Without the pictures, write out all the lines below exactly as they appear.

Start of PROVIDED DATA

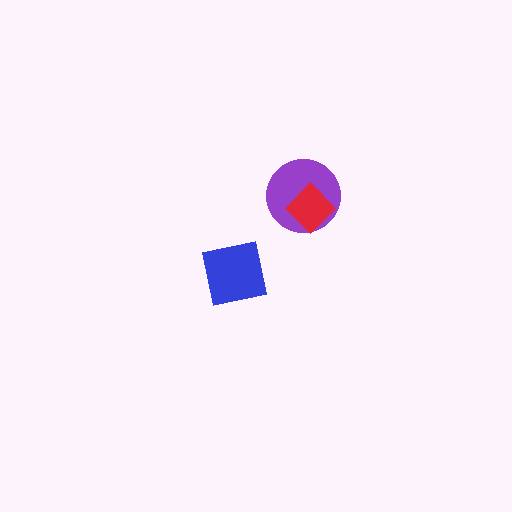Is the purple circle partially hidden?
Yes, it is partially covered by another shape.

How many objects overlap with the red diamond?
1 object overlaps with the red diamond.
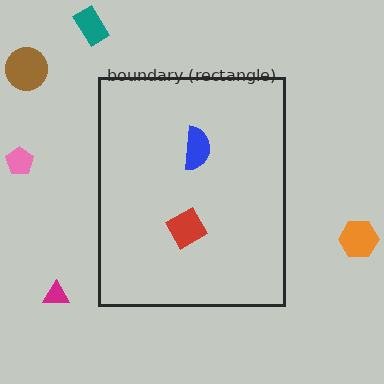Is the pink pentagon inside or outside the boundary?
Outside.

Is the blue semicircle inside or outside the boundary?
Inside.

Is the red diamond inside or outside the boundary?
Inside.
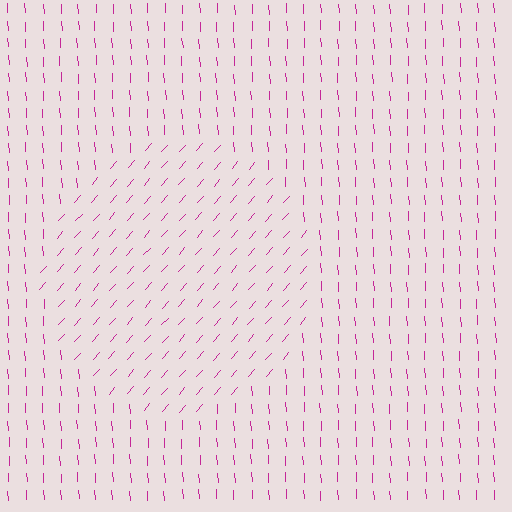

End of PROVIDED DATA

OUTPUT FOR THIS TASK —
Is the purple circle partially hidden?
Yes, it is partially covered by another shape.

How many objects overlap with the red diamond?
1 object overlaps with the red diamond.
Is the pink pentagon inside or outside the boundary?
Outside.

Is the blue semicircle inside or outside the boundary?
Inside.

Is the red diamond inside or outside the boundary?
Inside.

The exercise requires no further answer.